### Exercise input
* * * * * * * * *

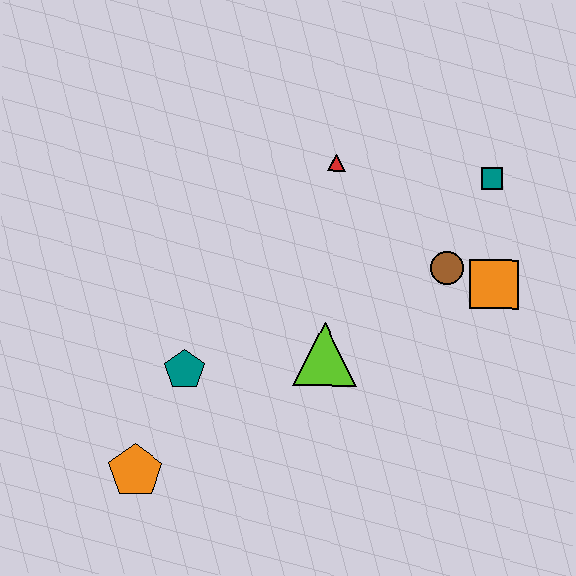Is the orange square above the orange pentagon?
Yes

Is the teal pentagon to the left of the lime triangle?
Yes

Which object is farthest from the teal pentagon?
The teal square is farthest from the teal pentagon.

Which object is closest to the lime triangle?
The teal pentagon is closest to the lime triangle.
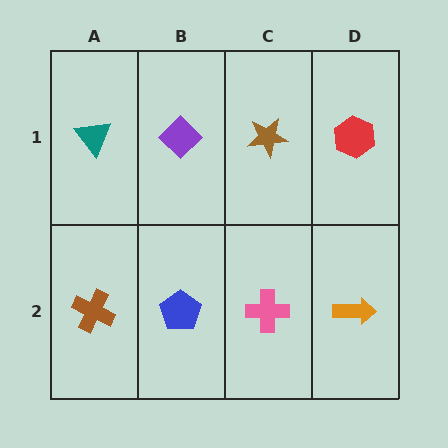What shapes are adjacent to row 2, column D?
A red hexagon (row 1, column D), a pink cross (row 2, column C).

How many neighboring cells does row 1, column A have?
2.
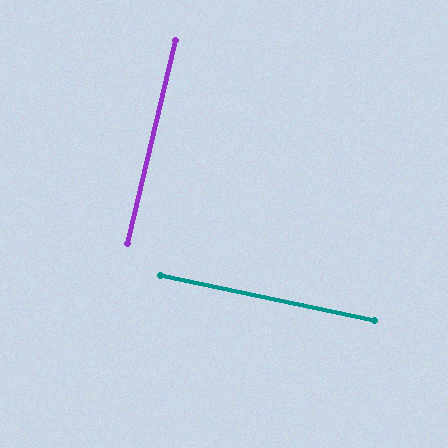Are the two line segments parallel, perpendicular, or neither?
Perpendicular — they meet at approximately 89°.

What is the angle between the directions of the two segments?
Approximately 89 degrees.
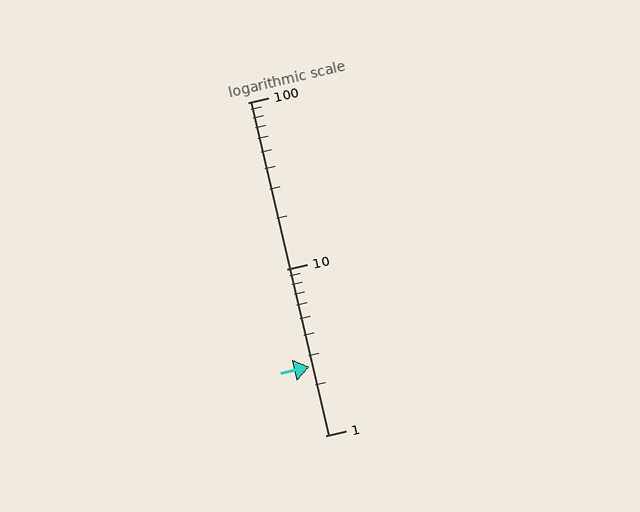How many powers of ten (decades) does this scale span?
The scale spans 2 decades, from 1 to 100.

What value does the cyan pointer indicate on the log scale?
The pointer indicates approximately 2.6.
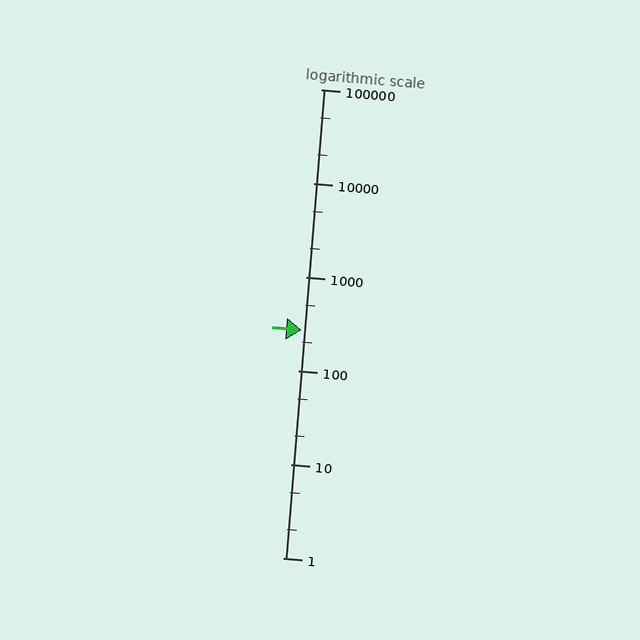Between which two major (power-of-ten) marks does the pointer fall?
The pointer is between 100 and 1000.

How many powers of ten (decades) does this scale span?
The scale spans 5 decades, from 1 to 100000.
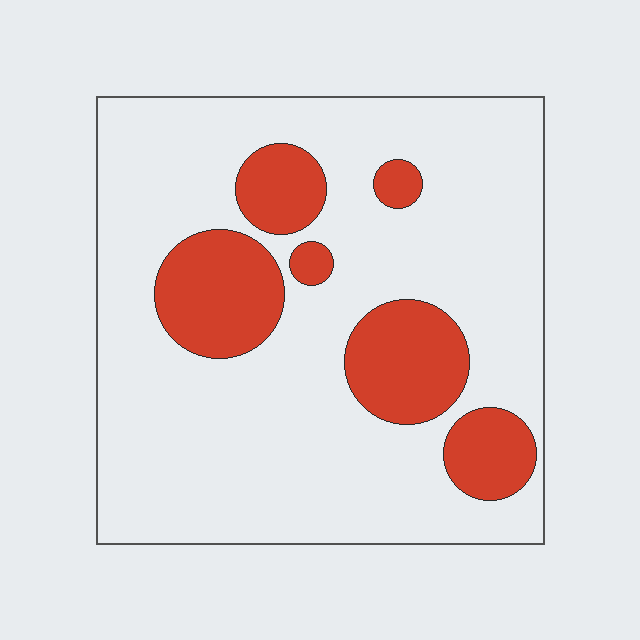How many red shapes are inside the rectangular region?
6.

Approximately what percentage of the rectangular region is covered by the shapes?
Approximately 20%.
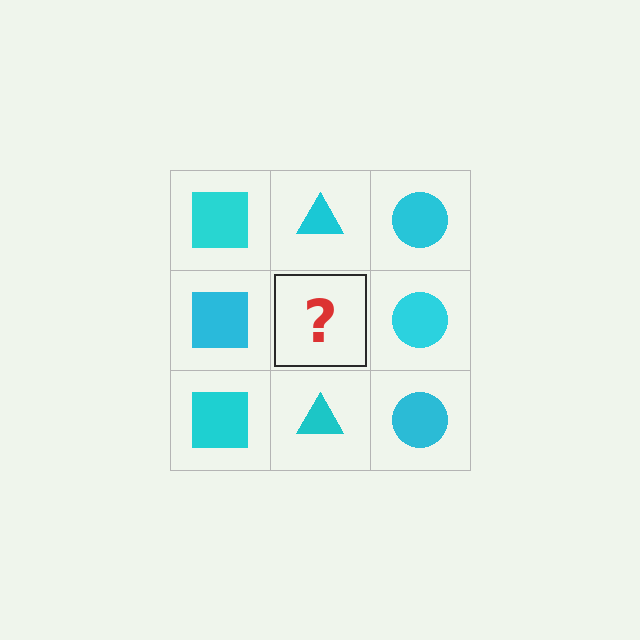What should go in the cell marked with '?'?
The missing cell should contain a cyan triangle.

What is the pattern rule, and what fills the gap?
The rule is that each column has a consistent shape. The gap should be filled with a cyan triangle.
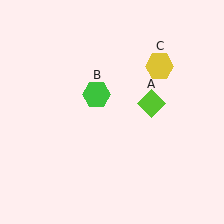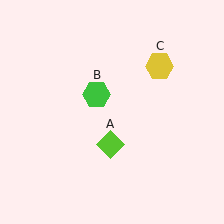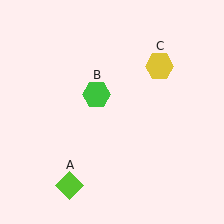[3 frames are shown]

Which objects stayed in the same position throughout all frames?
Green hexagon (object B) and yellow hexagon (object C) remained stationary.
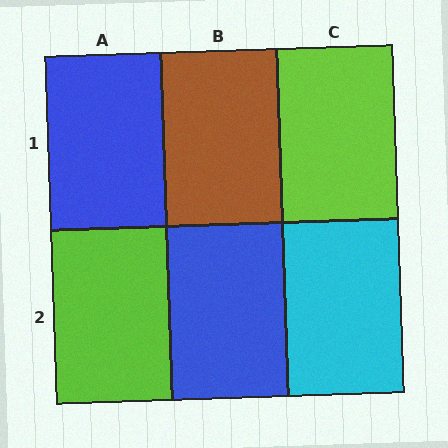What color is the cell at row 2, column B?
Blue.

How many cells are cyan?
1 cell is cyan.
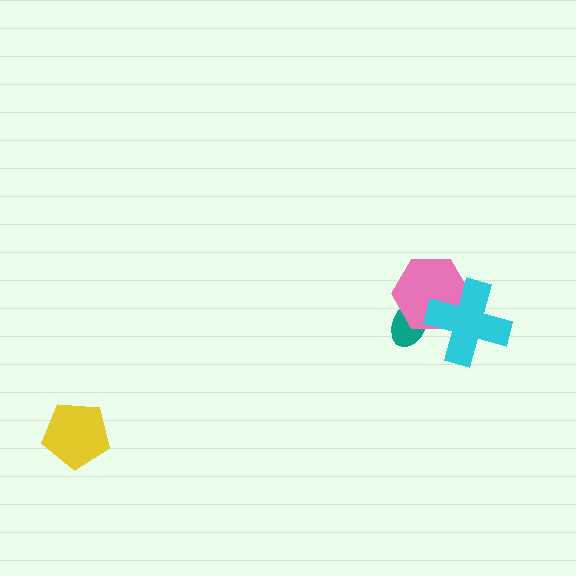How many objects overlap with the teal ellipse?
2 objects overlap with the teal ellipse.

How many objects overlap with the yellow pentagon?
0 objects overlap with the yellow pentagon.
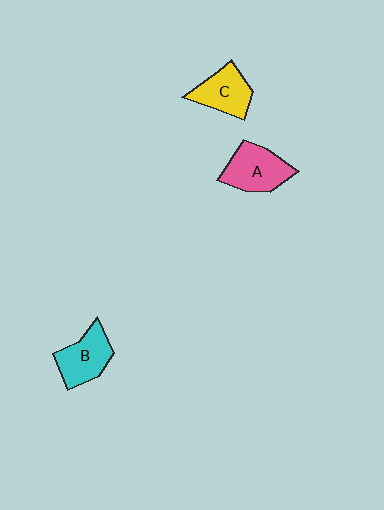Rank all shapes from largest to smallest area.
From largest to smallest: A (pink), B (cyan), C (yellow).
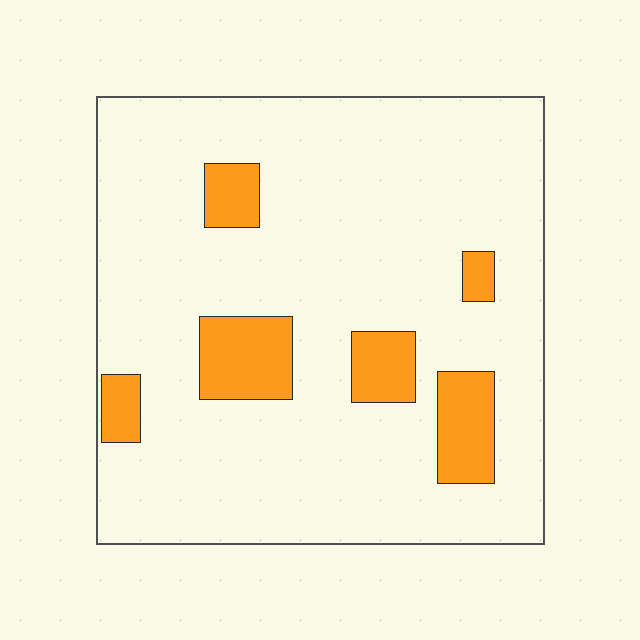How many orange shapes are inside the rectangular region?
6.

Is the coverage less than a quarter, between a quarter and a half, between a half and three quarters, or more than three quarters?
Less than a quarter.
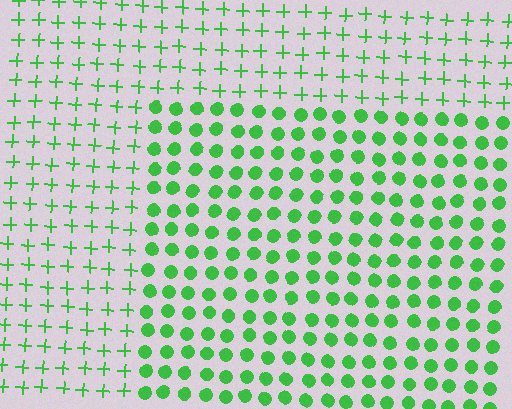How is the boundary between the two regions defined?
The boundary is defined by a change in element shape: circles inside vs. plus signs outside. All elements share the same color and spacing.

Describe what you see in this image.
The image is filled with small green elements arranged in a uniform grid. A rectangle-shaped region contains circles, while the surrounding area contains plus signs. The boundary is defined purely by the change in element shape.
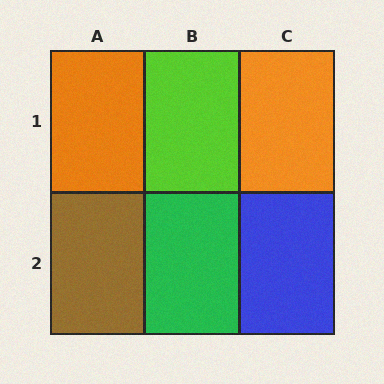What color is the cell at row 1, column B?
Lime.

* * * * * * * * *

With pictures excluded, the material is to be written out exactly as given.

Is the orange square above the orange pentagon?
Yes

Is the teal pentagon to the left of the lime triangle?
Yes

Which object is farthest from the teal pentagon?
The teal square is farthest from the teal pentagon.

Which object is closest to the lime triangle?
The teal pentagon is closest to the lime triangle.
What shapes are adjacent to row 2, column D?
A red hexagon (row 1, column D), a pink cross (row 2, column C).

How many neighboring cells does row 1, column A have?
2.
Are the two line segments parallel, perpendicular, or neither?
Perpendicular — they meet at approximately 89°.

What is the angle between the directions of the two segments?
Approximately 89 degrees.
How many powers of ten (decades) does this scale span?
The scale spans 2 decades, from 1 to 100.

What value does the cyan pointer indicate on the log scale?
The pointer indicates approximately 2.6.
Between which two major (power-of-ten) marks does the pointer fall?
The pointer is between 100 and 1000.

How many powers of ten (decades) does this scale span?
The scale spans 5 decades, from 1 to 100000.
How many red shapes are inside the rectangular region?
6.

Approximately what percentage of the rectangular region is covered by the shapes?
Approximately 20%.
What should go in the cell marked with '?'?
The missing cell should contain a cyan triangle.

What is the pattern rule, and what fills the gap?
The rule is that each column has a consistent shape. The gap should be filled with a cyan triangle.
[3 frames are shown]

Which objects stayed in the same position throughout all frames?
Green hexagon (object B) and yellow hexagon (object C) remained stationary.
What color is the cell at row 2, column B?
Blue.

How many cells are cyan?
1 cell is cyan.
How many objects overlap with the teal ellipse?
2 objects overlap with the teal ellipse.

How many objects overlap with the yellow pentagon?
0 objects overlap with the yellow pentagon.
Rank all shapes from largest to smallest area.
From largest to smallest: A (pink), B (cyan), C (yellow).
How many orange shapes are inside the rectangular region?
6.

Is the coverage less than a quarter, between a quarter and a half, between a half and three quarters, or more than three quarters?
Less than a quarter.
How is the boundary between the two regions defined?
The boundary is defined by a change in element shape: circles inside vs. plus signs outside. All elements share the same color and spacing.

Describe what you see in this image.
The image is filled with small green elements arranged in a uniform grid. A rectangle-shaped region contains circles, while the surrounding area contains plus signs. The boundary is defined purely by the change in element shape.
What color is the cell at row 1, column B?
Lime.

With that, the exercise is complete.